(Extracted records)
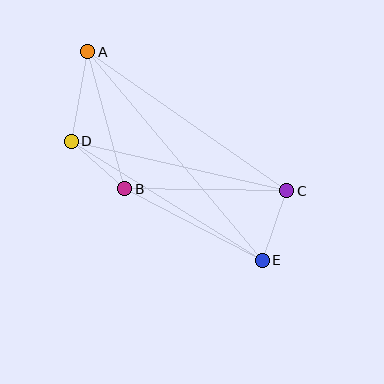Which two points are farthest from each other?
Points A and E are farthest from each other.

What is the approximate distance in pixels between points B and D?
The distance between B and D is approximately 71 pixels.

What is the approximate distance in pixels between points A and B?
The distance between A and B is approximately 142 pixels.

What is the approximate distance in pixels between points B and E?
The distance between B and E is approximately 155 pixels.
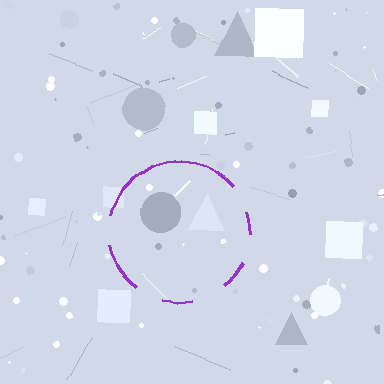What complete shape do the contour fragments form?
The contour fragments form a circle.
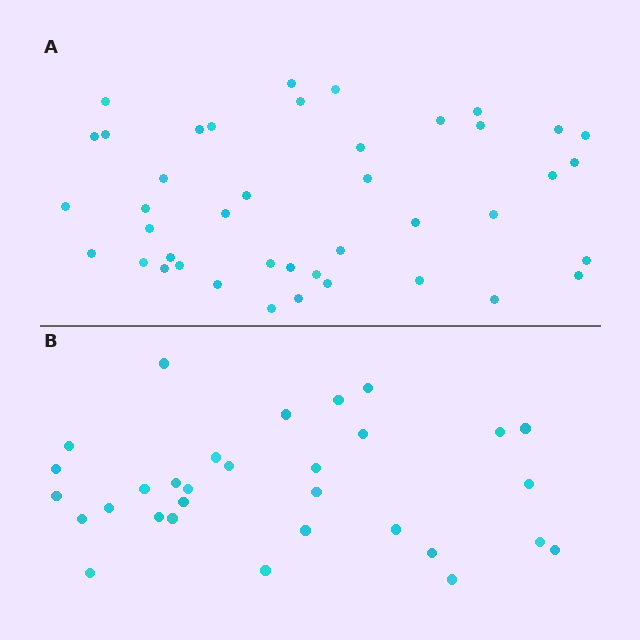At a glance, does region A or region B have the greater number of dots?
Region A (the top region) has more dots.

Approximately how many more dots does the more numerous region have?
Region A has roughly 12 or so more dots than region B.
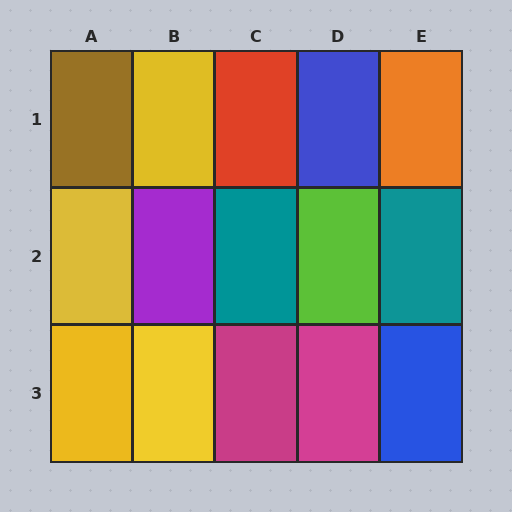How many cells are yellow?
4 cells are yellow.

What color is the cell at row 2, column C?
Teal.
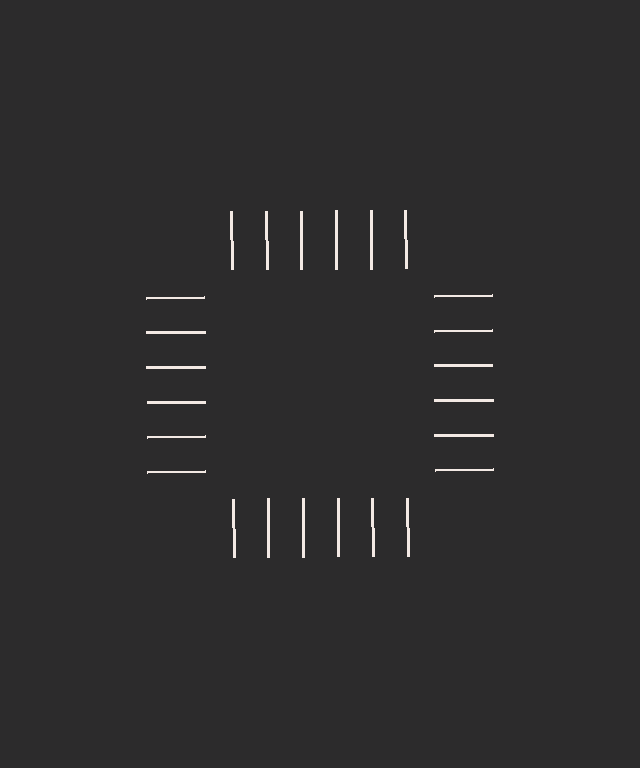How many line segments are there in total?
24 — 6 along each of the 4 edges.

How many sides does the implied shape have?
4 sides — the line-ends trace a square.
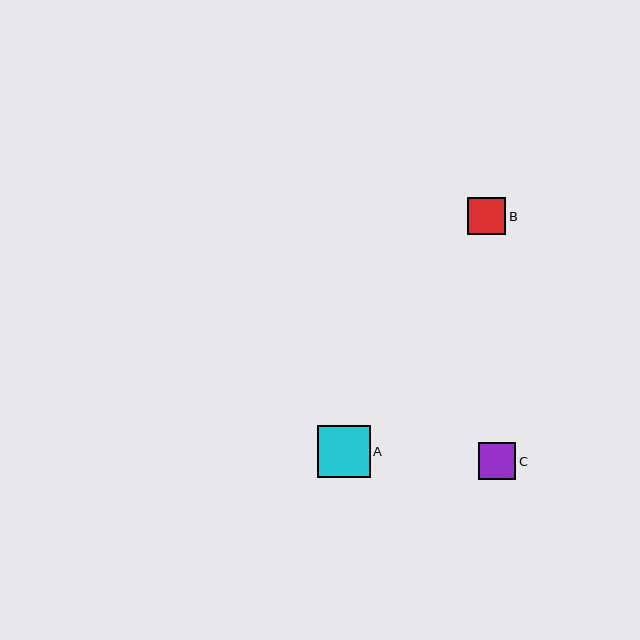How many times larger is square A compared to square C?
Square A is approximately 1.4 times the size of square C.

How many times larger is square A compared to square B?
Square A is approximately 1.4 times the size of square B.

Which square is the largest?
Square A is the largest with a size of approximately 52 pixels.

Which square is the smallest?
Square C is the smallest with a size of approximately 38 pixels.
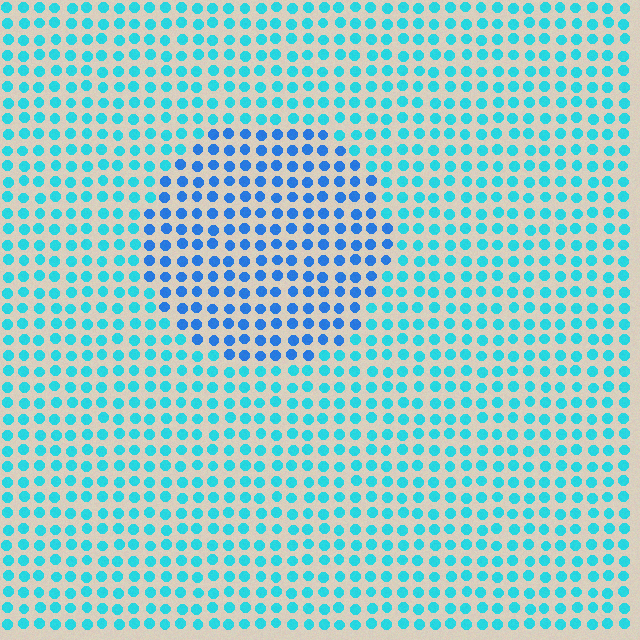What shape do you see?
I see a circle.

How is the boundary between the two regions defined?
The boundary is defined purely by a slight shift in hue (about 31 degrees). Spacing, size, and orientation are identical on both sides.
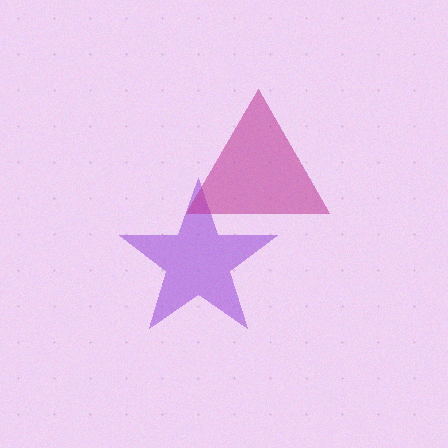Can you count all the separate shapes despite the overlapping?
Yes, there are 2 separate shapes.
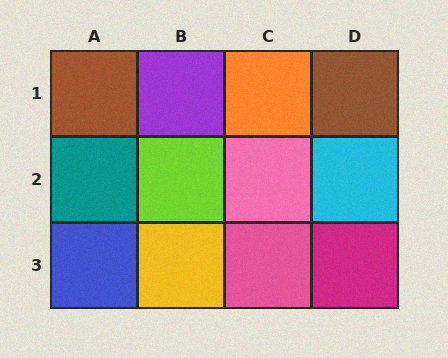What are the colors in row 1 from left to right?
Brown, purple, orange, brown.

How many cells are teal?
1 cell is teal.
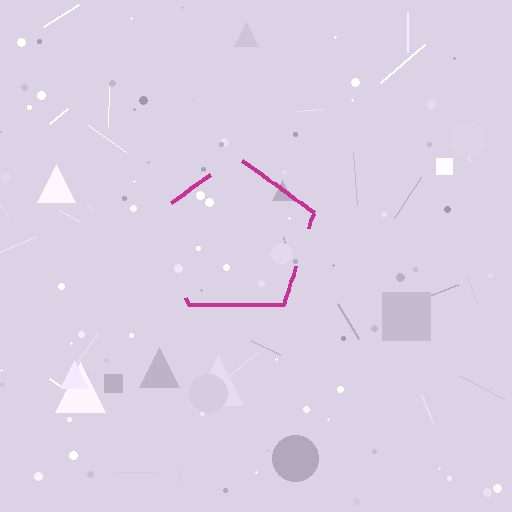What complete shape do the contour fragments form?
The contour fragments form a pentagon.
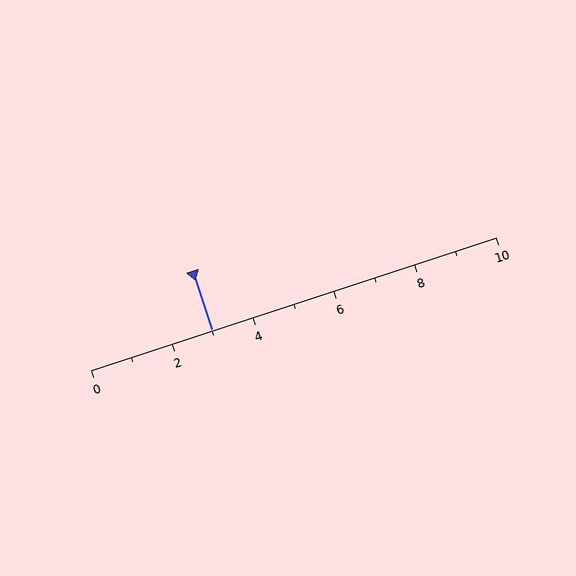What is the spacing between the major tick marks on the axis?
The major ticks are spaced 2 apart.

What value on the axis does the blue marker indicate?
The marker indicates approximately 3.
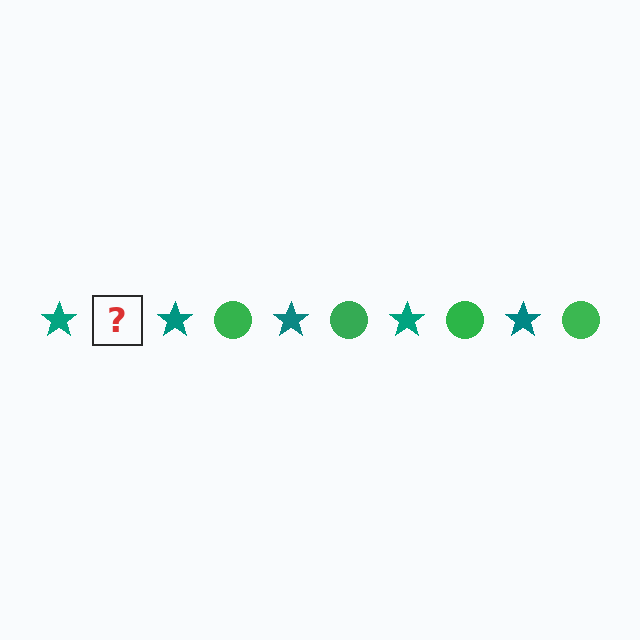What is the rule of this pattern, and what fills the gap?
The rule is that the pattern alternates between teal star and green circle. The gap should be filled with a green circle.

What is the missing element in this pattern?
The missing element is a green circle.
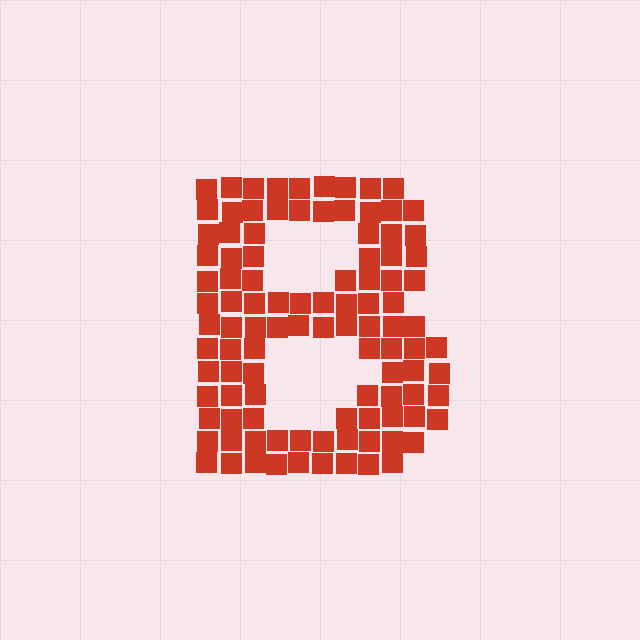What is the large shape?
The large shape is the letter B.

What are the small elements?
The small elements are squares.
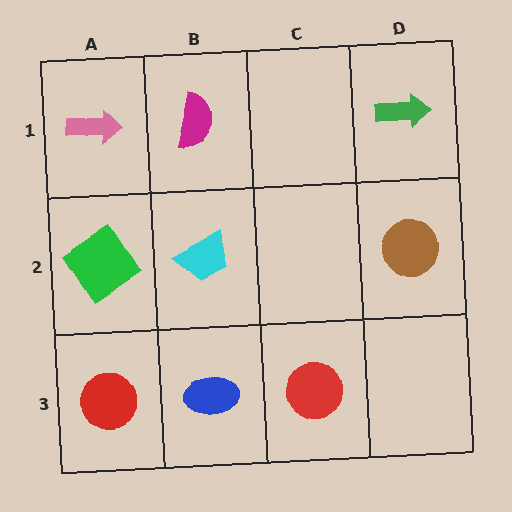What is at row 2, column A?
A green diamond.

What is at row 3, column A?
A red circle.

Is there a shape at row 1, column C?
No, that cell is empty.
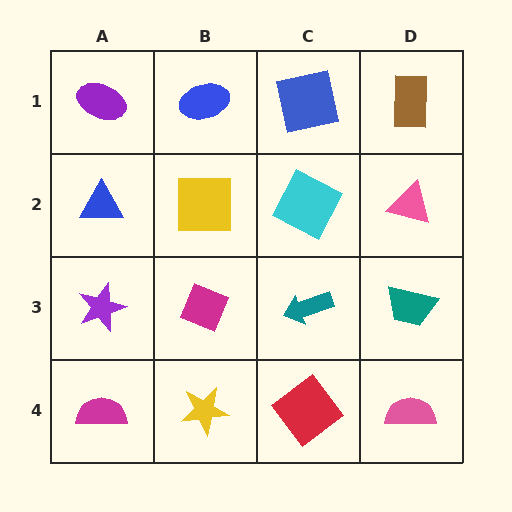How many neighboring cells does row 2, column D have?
3.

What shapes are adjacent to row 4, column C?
A teal arrow (row 3, column C), a yellow star (row 4, column B), a pink semicircle (row 4, column D).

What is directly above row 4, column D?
A teal trapezoid.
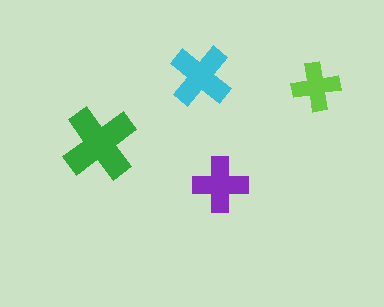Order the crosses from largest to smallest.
the green one, the cyan one, the purple one, the lime one.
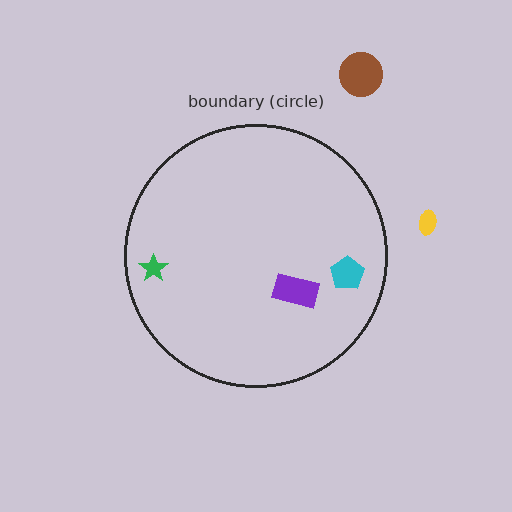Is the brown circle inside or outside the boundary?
Outside.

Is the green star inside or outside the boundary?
Inside.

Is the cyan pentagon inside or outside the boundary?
Inside.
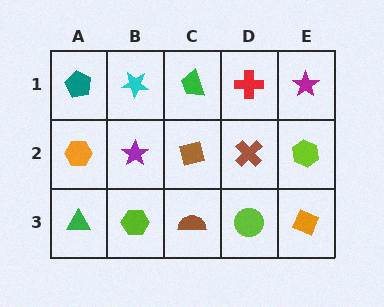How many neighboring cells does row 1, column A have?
2.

* _ASSIGNMENT_
From the line containing "Is the brown" through the end of the entries, quote each line exactly and nothing else, excluding all pictures.

* _OUTPUT_
Is the brown circle inside or outside the boundary?
Outside.

Is the green star inside or outside the boundary?
Inside.

Is the cyan pentagon inside or outside the boundary?
Inside.
How many neighboring cells does row 1, column A have?
2.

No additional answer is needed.